### WHAT YOU SHOULD DO
Starting at the first line of the listing below, retype each line up to and including the one that contains "[4 frames are shown]". Leave pictures out.

### MATERIAL FOR THE TASK
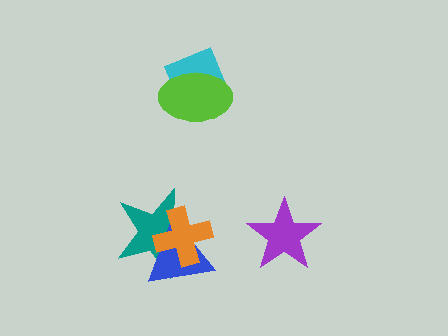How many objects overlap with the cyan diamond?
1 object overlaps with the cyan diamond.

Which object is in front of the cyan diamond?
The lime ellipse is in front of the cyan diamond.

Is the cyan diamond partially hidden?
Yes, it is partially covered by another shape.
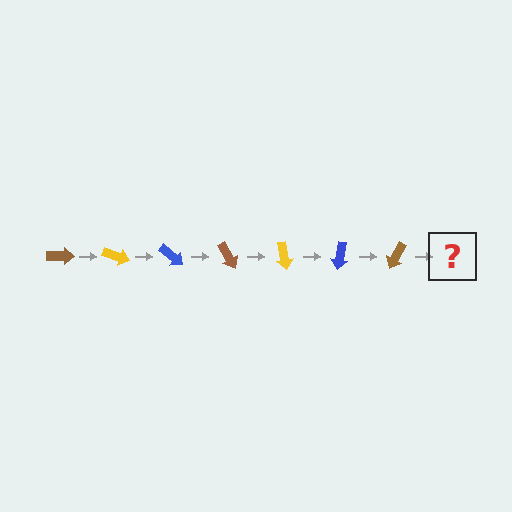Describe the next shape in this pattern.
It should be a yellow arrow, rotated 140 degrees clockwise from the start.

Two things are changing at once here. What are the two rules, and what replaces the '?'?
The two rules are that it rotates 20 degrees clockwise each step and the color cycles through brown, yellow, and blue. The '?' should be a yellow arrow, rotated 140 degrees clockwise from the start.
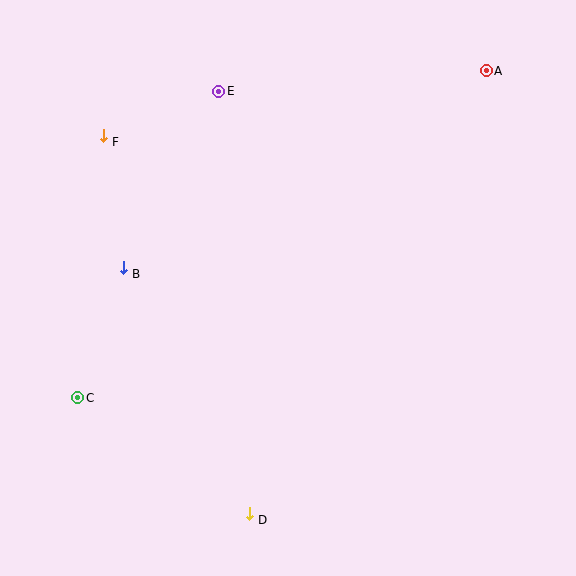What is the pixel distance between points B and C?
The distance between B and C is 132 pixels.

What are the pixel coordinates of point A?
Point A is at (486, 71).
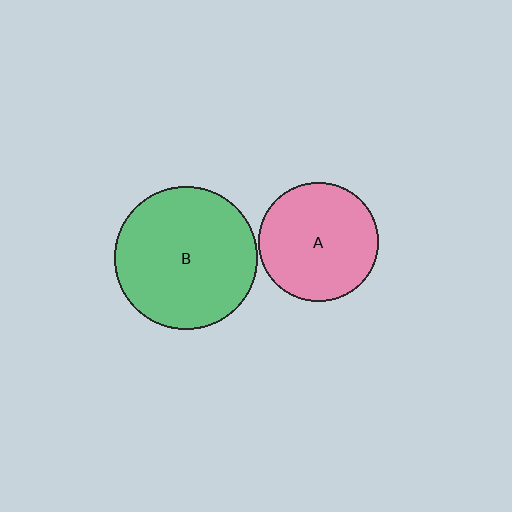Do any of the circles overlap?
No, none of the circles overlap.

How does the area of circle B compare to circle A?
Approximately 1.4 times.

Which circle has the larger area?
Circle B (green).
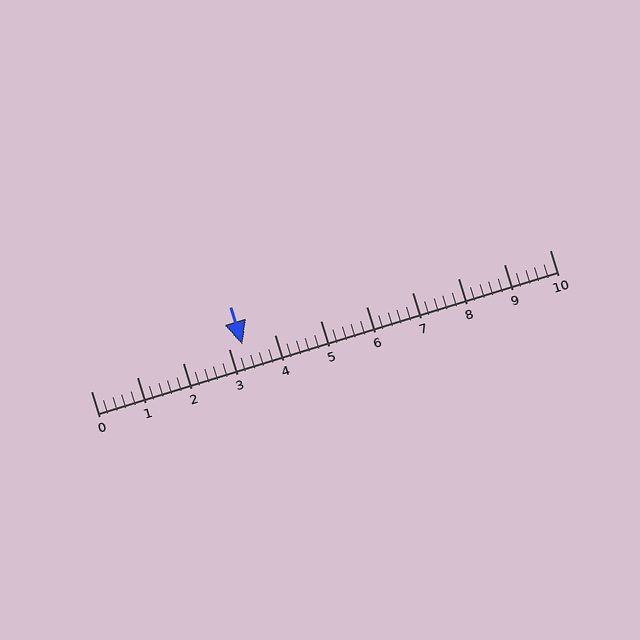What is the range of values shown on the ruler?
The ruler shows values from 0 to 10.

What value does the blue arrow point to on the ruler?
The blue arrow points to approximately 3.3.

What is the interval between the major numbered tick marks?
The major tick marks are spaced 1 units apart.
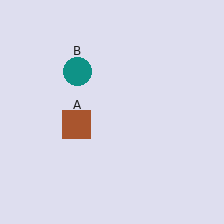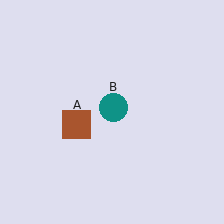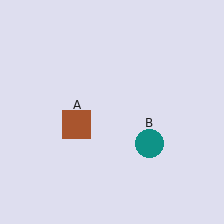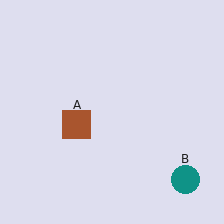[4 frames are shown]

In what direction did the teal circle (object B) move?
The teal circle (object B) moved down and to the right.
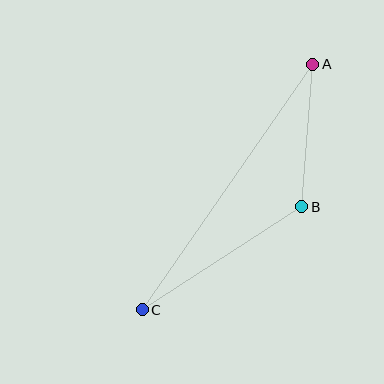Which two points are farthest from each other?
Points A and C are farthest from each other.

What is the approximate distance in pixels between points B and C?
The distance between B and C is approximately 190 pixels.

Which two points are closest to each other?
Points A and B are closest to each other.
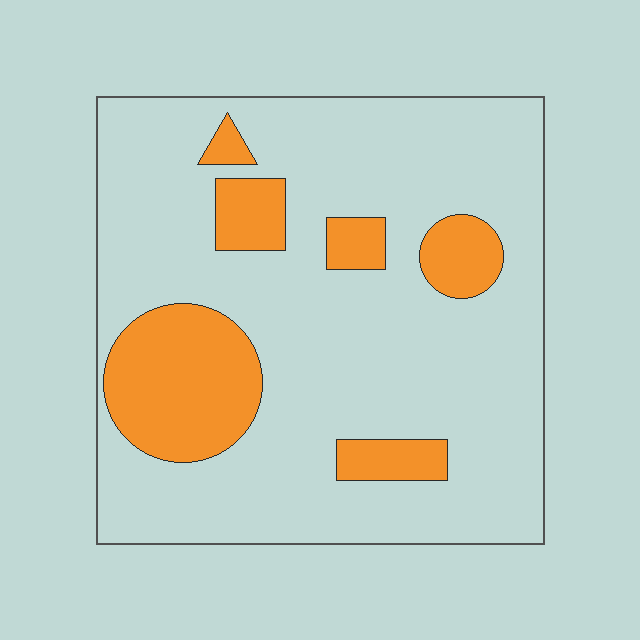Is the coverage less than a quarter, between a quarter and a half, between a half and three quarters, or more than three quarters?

### REPLY
How many objects overlap with the cyan diamond?
1 object overlaps with the cyan diamond.

Which object is in front of the cyan diamond?
The lime ellipse is in front of the cyan diamond.

Is the cyan diamond partially hidden?
Yes, it is partially covered by another shape.
Describe the next shape in this pattern.
It should be a yellow arrow, rotated 140 degrees clockwise from the start.

Two things are changing at once here. What are the two rules, and what replaces the '?'?
The two rules are that it rotates 20 degrees clockwise each step and the color cycles through brown, yellow, and blue. The '?' should be a yellow arrow, rotated 140 degrees clockwise from the start.
What is the pixel distance between points B and C?
The distance between B and C is 132 pixels.

What are the pixel coordinates of point A?
Point A is at (486, 71).
Do any of the circles overlap?
No, none of the circles overlap.

How does the area of circle B compare to circle A?
Approximately 1.4 times.

Which circle has the larger area?
Circle B (green).
What is the range of values shown on the ruler?
The ruler shows values from 0 to 10.

What value does the blue arrow point to on the ruler?
The blue arrow points to approximately 3.3.

What is the interval between the major numbered tick marks?
The major tick marks are spaced 1 units apart.
[4 frames are shown]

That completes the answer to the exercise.